(TO DO) Repeat the records word for word, excluding any picture.

Dataset items about geometric figures
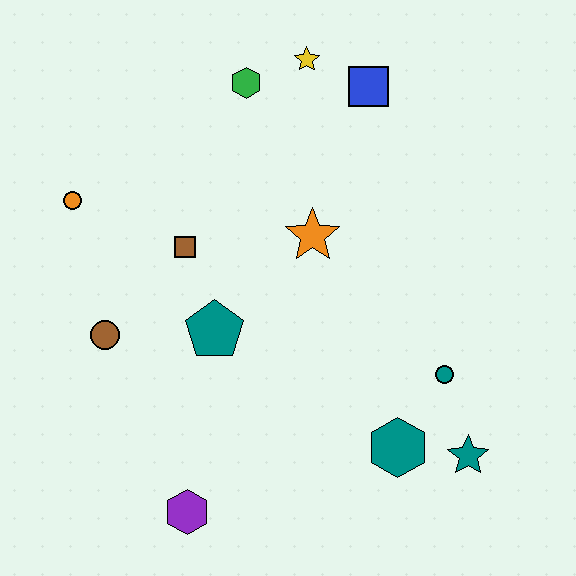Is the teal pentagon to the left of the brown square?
No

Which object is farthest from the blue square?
The purple hexagon is farthest from the blue square.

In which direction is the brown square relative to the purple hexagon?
The brown square is above the purple hexagon.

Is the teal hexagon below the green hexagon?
Yes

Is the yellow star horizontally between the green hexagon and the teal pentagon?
No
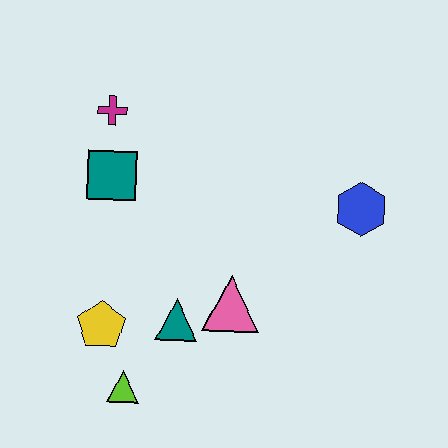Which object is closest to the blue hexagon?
The pink triangle is closest to the blue hexagon.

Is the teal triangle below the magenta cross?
Yes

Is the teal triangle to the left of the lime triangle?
No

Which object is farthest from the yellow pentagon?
The blue hexagon is farthest from the yellow pentagon.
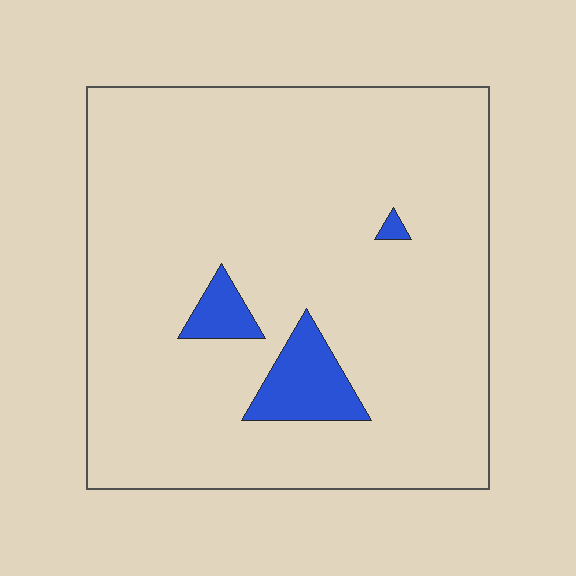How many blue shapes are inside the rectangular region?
3.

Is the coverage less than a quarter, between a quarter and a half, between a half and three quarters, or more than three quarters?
Less than a quarter.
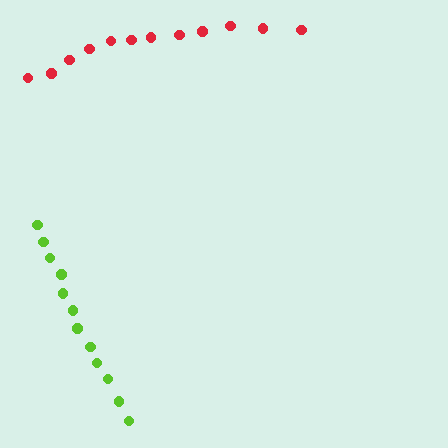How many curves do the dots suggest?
There are 2 distinct paths.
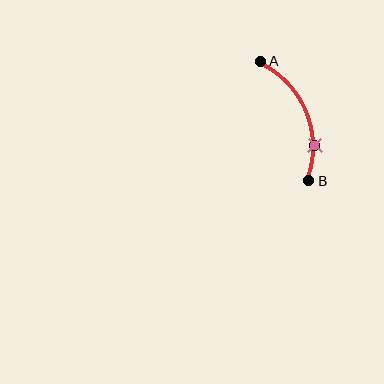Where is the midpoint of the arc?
The arc midpoint is the point on the curve farthest from the straight line joining A and B. It sits to the right of that line.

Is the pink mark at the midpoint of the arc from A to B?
No. The pink mark lies on the arc but is closer to endpoint B. The arc midpoint would be at the point on the curve equidistant along the arc from both A and B.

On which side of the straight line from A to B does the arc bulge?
The arc bulges to the right of the straight line connecting A and B.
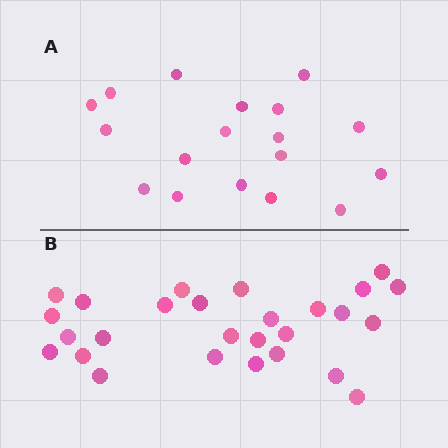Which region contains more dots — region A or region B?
Region B (the bottom region) has more dots.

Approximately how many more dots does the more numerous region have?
Region B has roughly 8 or so more dots than region A.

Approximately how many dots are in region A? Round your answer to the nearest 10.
About 20 dots. (The exact count is 18, which rounds to 20.)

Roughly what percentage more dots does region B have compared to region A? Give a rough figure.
About 50% more.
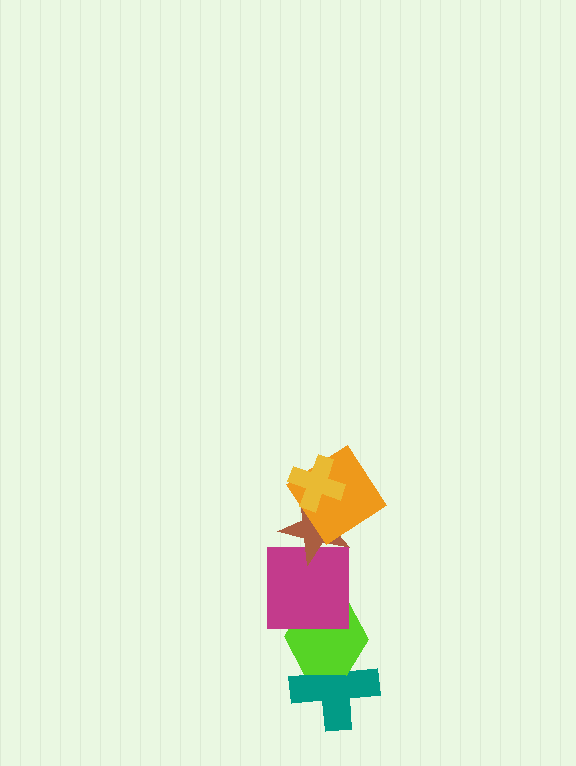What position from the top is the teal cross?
The teal cross is 6th from the top.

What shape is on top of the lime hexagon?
The magenta square is on top of the lime hexagon.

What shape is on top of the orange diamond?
The yellow cross is on top of the orange diamond.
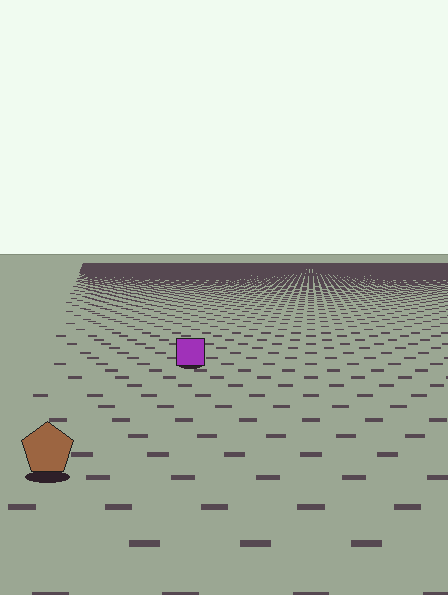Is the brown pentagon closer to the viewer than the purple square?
Yes. The brown pentagon is closer — you can tell from the texture gradient: the ground texture is coarser near it.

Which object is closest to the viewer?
The brown pentagon is closest. The texture marks near it are larger and more spread out.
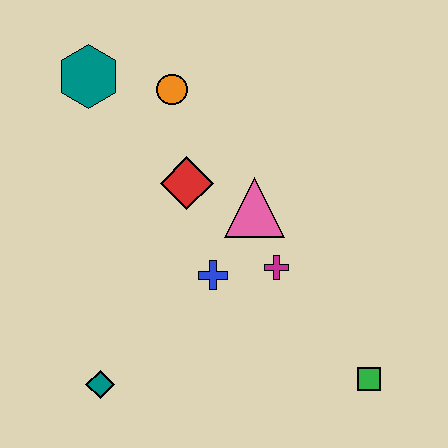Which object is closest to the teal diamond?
The blue cross is closest to the teal diamond.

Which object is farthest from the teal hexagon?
The green square is farthest from the teal hexagon.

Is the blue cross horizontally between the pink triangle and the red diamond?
Yes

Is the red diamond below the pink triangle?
No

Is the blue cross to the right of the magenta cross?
No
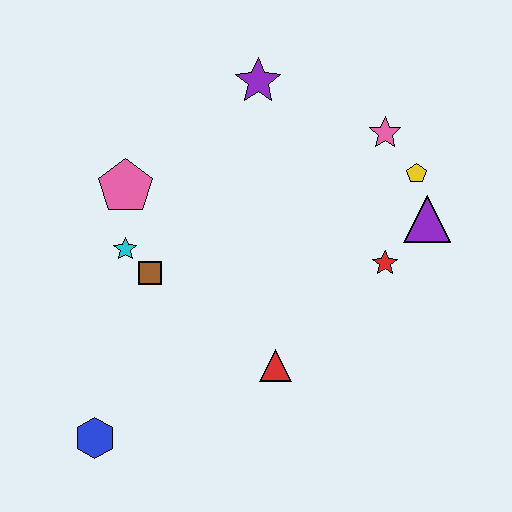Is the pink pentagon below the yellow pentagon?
Yes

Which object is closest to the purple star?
The pink star is closest to the purple star.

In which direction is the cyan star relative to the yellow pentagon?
The cyan star is to the left of the yellow pentagon.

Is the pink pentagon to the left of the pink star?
Yes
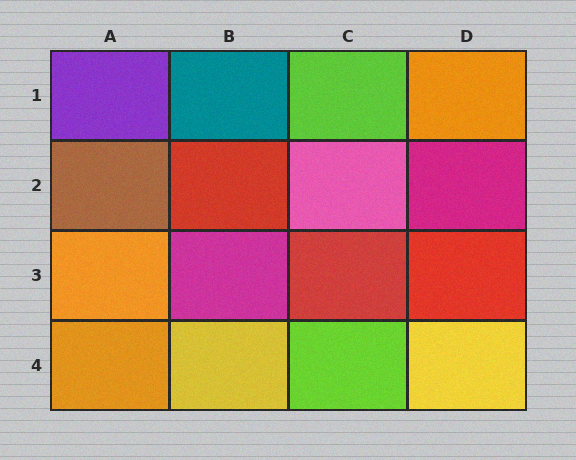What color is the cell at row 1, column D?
Orange.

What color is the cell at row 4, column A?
Orange.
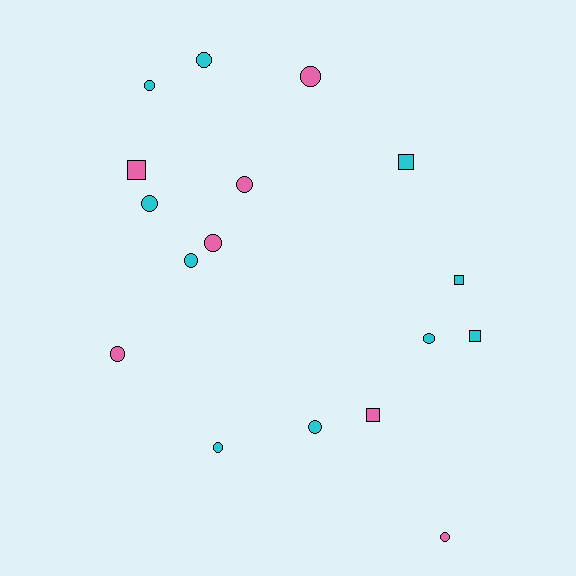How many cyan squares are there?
There are 3 cyan squares.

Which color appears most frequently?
Cyan, with 10 objects.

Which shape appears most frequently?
Circle, with 12 objects.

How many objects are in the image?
There are 17 objects.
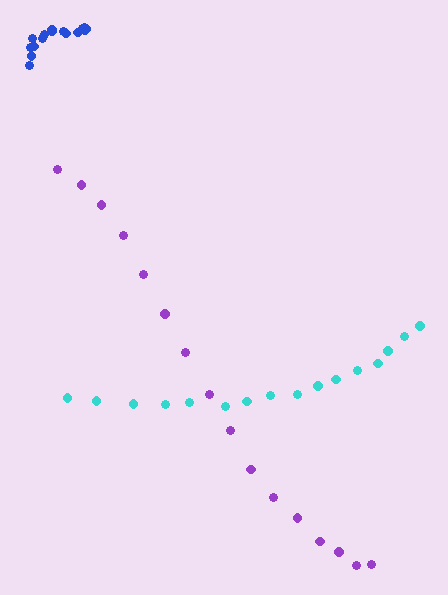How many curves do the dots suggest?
There are 3 distinct paths.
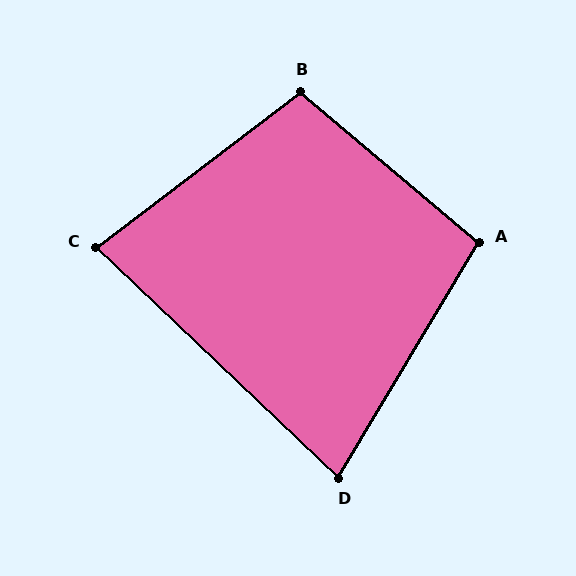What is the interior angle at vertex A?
Approximately 99 degrees (obtuse).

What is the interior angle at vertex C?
Approximately 81 degrees (acute).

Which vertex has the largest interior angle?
B, at approximately 103 degrees.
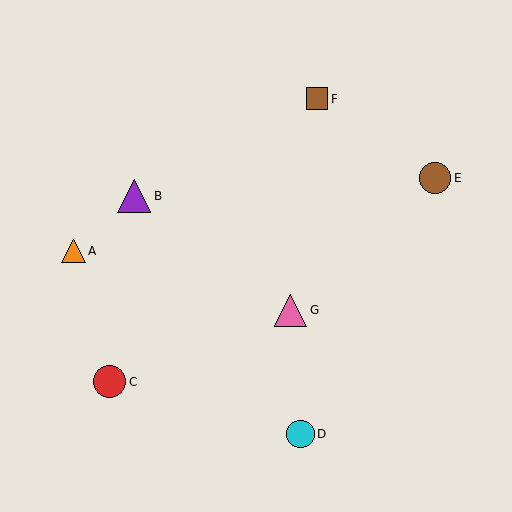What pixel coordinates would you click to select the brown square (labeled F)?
Click at (317, 99) to select the brown square F.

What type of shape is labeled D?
Shape D is a cyan circle.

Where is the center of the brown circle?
The center of the brown circle is at (435, 178).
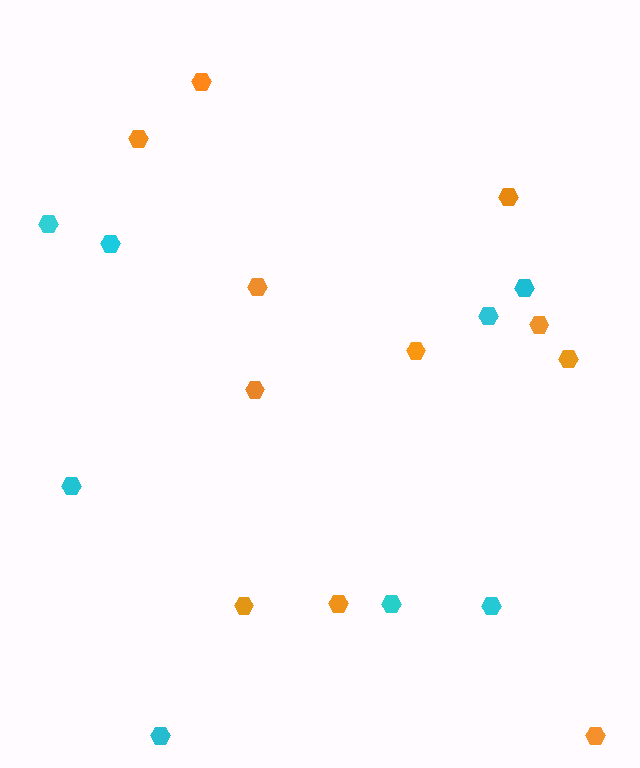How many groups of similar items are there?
There are 2 groups: one group of orange hexagons (11) and one group of cyan hexagons (8).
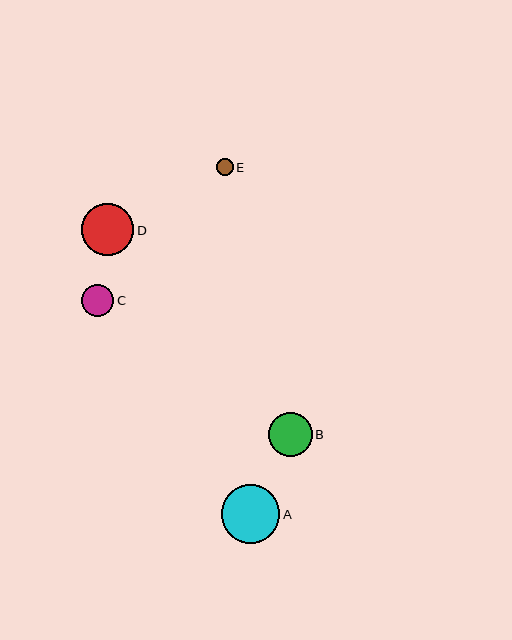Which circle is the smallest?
Circle E is the smallest with a size of approximately 17 pixels.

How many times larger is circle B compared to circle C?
Circle B is approximately 1.4 times the size of circle C.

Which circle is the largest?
Circle A is the largest with a size of approximately 59 pixels.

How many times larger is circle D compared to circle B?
Circle D is approximately 1.2 times the size of circle B.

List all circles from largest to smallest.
From largest to smallest: A, D, B, C, E.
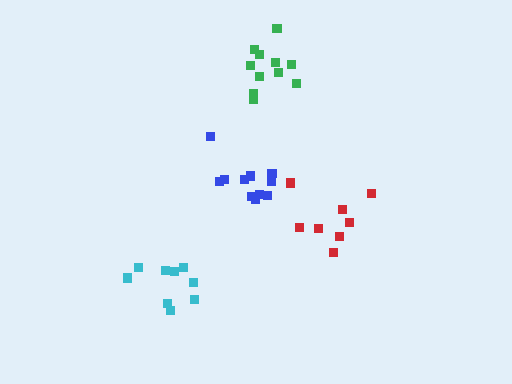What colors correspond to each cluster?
The clusters are colored: red, cyan, blue, green.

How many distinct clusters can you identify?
There are 4 distinct clusters.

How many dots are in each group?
Group 1: 8 dots, Group 2: 9 dots, Group 3: 11 dots, Group 4: 11 dots (39 total).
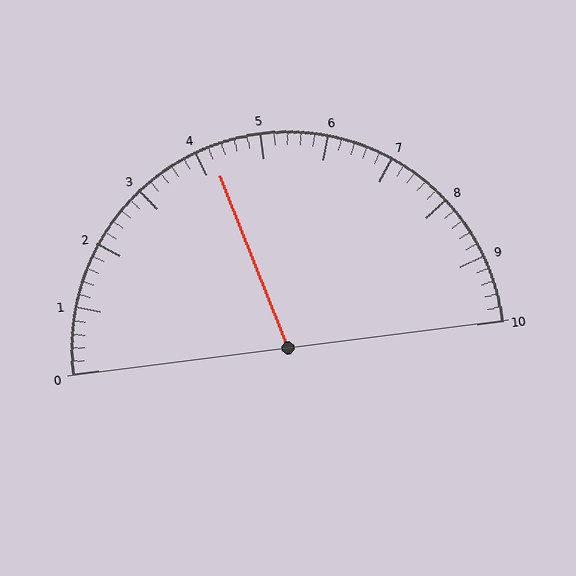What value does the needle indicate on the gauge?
The needle indicates approximately 4.2.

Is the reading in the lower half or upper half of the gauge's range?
The reading is in the lower half of the range (0 to 10).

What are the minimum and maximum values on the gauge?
The gauge ranges from 0 to 10.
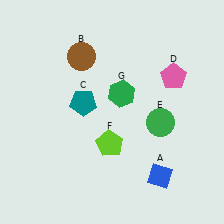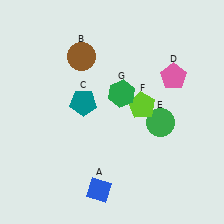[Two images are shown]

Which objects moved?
The objects that moved are: the blue diamond (A), the lime pentagon (F).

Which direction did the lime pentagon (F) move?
The lime pentagon (F) moved up and to the right.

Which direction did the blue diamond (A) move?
The blue diamond (A) moved left.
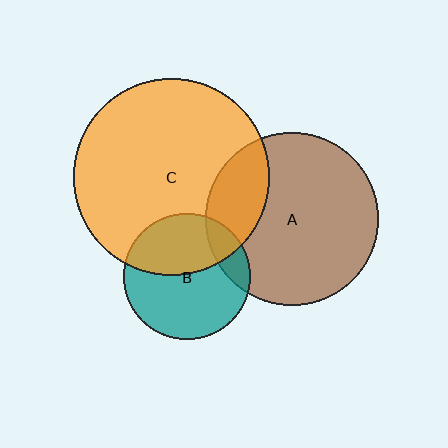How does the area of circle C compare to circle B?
Approximately 2.4 times.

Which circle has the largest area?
Circle C (orange).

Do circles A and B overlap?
Yes.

(RESPONSE TO THE TASK)
Is the teal pentagon to the left of the brown square?
No

Which object is farthest from the blue square?
The purple hexagon is farthest from the blue square.

In which direction is the brown square relative to the purple hexagon?
The brown square is above the purple hexagon.

Is the teal hexagon below the green hexagon?
Yes

Is the yellow star horizontally between the green hexagon and the teal pentagon?
No
Which object is closest to the blue hexagon?
The pink triangle is closest to the blue hexagon.

Is the teal triangle below the magenta cross?
Yes

Is the teal triangle to the left of the lime triangle?
No

Which object is farthest from the yellow pentagon?
The blue hexagon is farthest from the yellow pentagon.
How many blue shapes are inside the rectangular region?
3.

Is the coverage less than a quarter, between a quarter and a half, between a half and three quarters, or more than three quarters?
Less than a quarter.
How many curves do the dots suggest?
There are 2 distinct paths.
Where is the midpoint of the arc?
The arc midpoint is the point on the curve farthest from the straight line joining A and B. It sits to the right of that line.

Is the pink mark at the midpoint of the arc from A to B?
No. The pink mark lies on the arc but is closer to endpoint B. The arc midpoint would be at the point on the curve equidistant along the arc from both A and B.

On which side of the straight line from A to B does the arc bulge?
The arc bulges to the right of the straight line connecting A and B.
Which region contains more dots — region A or region B?
Region B (the bottom region) has more dots.

Approximately how many more dots does the more numerous region have?
Region B has roughly 8 or so more dots than region A.

Approximately how many dots are in region A? Round your answer to the nearest 10.
About 20 dots. (The exact count is 18, which rounds to 20.)

Roughly what percentage more dots does region B have compared to region A? Give a rough figure.
About 50% more.
What position from the top is the teal cross?
The teal cross is 6th from the top.

What shape is on top of the lime hexagon?
The magenta square is on top of the lime hexagon.

What shape is on top of the orange diamond?
The yellow cross is on top of the orange diamond.
Is the brown pentagon closer to the viewer than the purple square?
Yes. The brown pentagon is closer — you can tell from the texture gradient: the ground texture is coarser near it.

Which object is closest to the viewer?
The brown pentagon is closest. The texture marks near it are larger and more spread out.
Which object is closest to the teal diamond?
The blue cross is closest to the teal diamond.

Which object is farthest from the teal hexagon?
The green square is farthest from the teal hexagon.

Is the blue cross horizontally between the pink triangle and the red diamond?
Yes

Is the red diamond below the pink triangle?
No

Is the blue cross to the right of the magenta cross?
No
Is the pink pentagon below the yellow pentagon?
Yes

Which object is closest to the purple star?
The pink star is closest to the purple star.

In which direction is the cyan star relative to the yellow pentagon?
The cyan star is to the left of the yellow pentagon.

Is the pink pentagon to the left of the pink star?
Yes
What color is the cell at row 1, column D?
Orange.

What color is the cell at row 4, column A?
Orange.
How many cyan squares are there?
There are 3 cyan squares.

Which color appears most frequently?
Cyan, with 10 objects.

Which shape appears most frequently?
Circle, with 12 objects.

How many objects are in the image?
There are 17 objects.
How many curves do the dots suggest?
There are 3 distinct paths.
What is the interior angle at vertex A?
Approximately 99 degrees (obtuse).

What is the interior angle at vertex C?
Approximately 81 degrees (acute).

Which vertex has the largest interior angle?
B, at approximately 103 degrees.
What pixel coordinates would you click to select the brown square (labeled F)?
Click at (317, 99) to select the brown square F.

What type of shape is labeled D?
Shape D is a cyan circle.

Where is the center of the brown circle?
The center of the brown circle is at (435, 178).
How many groups of similar items are there?
There are 2 groups: one group of orange hexagons (11) and one group of cyan hexagons (8).
Which circle is the smallest?
Circle E is the smallest with a size of approximately 17 pixels.

How many times larger is circle B compared to circle C?
Circle B is approximately 1.4 times the size of circle C.

Which circle is the largest?
Circle A is the largest with a size of approximately 59 pixels.

How many times larger is circle D compared to circle B?
Circle D is approximately 1.2 times the size of circle B.

List all circles from largest to smallest.
From largest to smallest: A, D, B, C, E.
What colors correspond to each cluster?
The clusters are colored: red, cyan, blue, green.

How many distinct clusters can you identify?
There are 4 distinct clusters.

How many dots are in each group?
Group 1: 8 dots, Group 2: 9 dots, Group 3: 11 dots, Group 4: 11 dots (39 total).
What value does the needle indicate on the gauge?
The needle indicates approximately 4.2.

Is the reading in the lower half or upper half of the gauge's range?
The reading is in the lower half of the range (0 to 10).

What are the minimum and maximum values on the gauge?
The gauge ranges from 0 to 10.
[Two images are shown]

Which objects moved?
The objects that moved are: the blue diamond (A), the lime pentagon (F).

Which direction did the lime pentagon (F) move?
The lime pentagon (F) moved up and to the right.

Which direction did the blue diamond (A) move?
The blue diamond (A) moved left.
How does the area of circle C compare to circle B?
Approximately 2.4 times.

Which circle has the largest area?
Circle C (orange).

Do circles A and B overlap?
Yes.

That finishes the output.